**Prompt**
In the entries below, locate the line with "Which object is highest up?", then give again that line and all lines after it, exactly, with pictures omitted.

**Task inputs**

★ ★ ★ ★

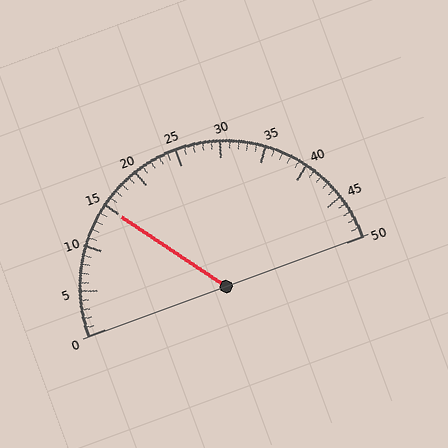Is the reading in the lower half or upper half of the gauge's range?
The reading is in the lower half of the range (0 to 50).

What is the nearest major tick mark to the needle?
The nearest major tick mark is 15.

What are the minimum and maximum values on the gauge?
The gauge ranges from 0 to 50.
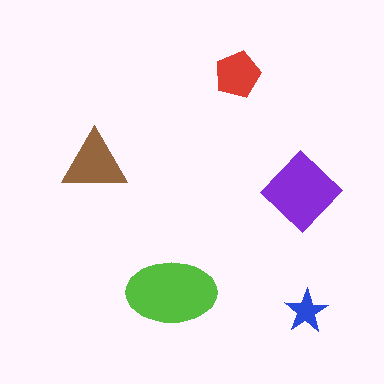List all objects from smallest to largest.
The blue star, the red pentagon, the brown triangle, the purple diamond, the lime ellipse.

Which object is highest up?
The red pentagon is topmost.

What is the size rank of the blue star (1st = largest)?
5th.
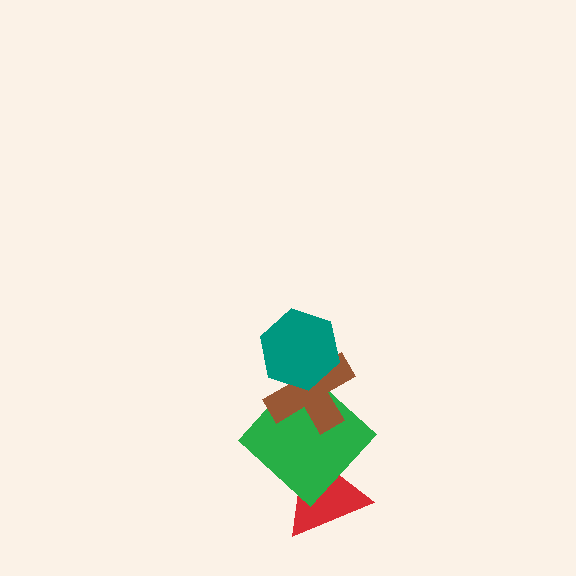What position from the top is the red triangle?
The red triangle is 4th from the top.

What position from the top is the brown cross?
The brown cross is 2nd from the top.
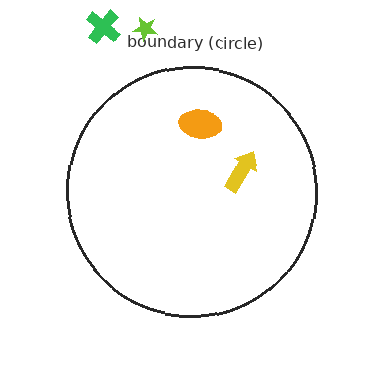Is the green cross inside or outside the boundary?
Outside.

★ ★ ★ ★

**Task result**
Which object is highest up?
The red pentagon is topmost.

What is the size rank of the blue star (1st = largest)?
5th.
What position from the top is the red triangle?
The red triangle is 4th from the top.

What position from the top is the brown cross?
The brown cross is 2nd from the top.
Is the green cross inside or outside the boundary?
Outside.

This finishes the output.